Work to be completed:
Set down the full listing exactly as given. Any pictures are to be left out.

+++ Provided records

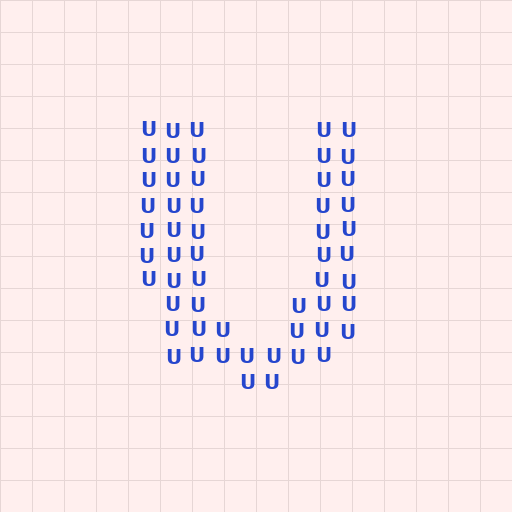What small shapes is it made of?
It is made of small letter U's.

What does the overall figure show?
The overall figure shows the letter U.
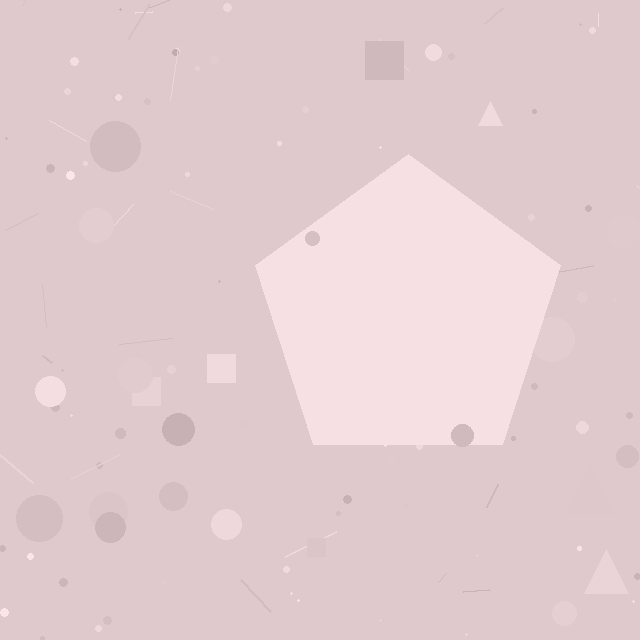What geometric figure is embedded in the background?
A pentagon is embedded in the background.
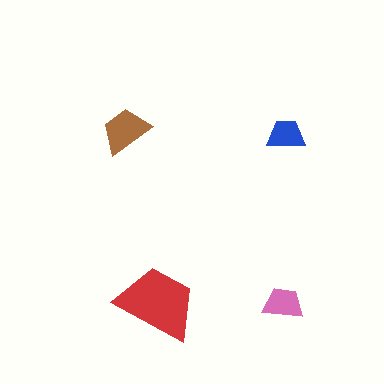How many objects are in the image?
There are 4 objects in the image.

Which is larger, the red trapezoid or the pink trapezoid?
The red one.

++++++

Solution to this problem:
What small shapes is it made of?
It is made of small letter U's.

What does the overall figure show?
The overall figure shows the letter U.
What geometric figure is embedded in the background?
A pentagon is embedded in the background.
How many objects are in the image?
There are 4 objects in the image.

Which is larger, the red trapezoid or the pink trapezoid?
The red one.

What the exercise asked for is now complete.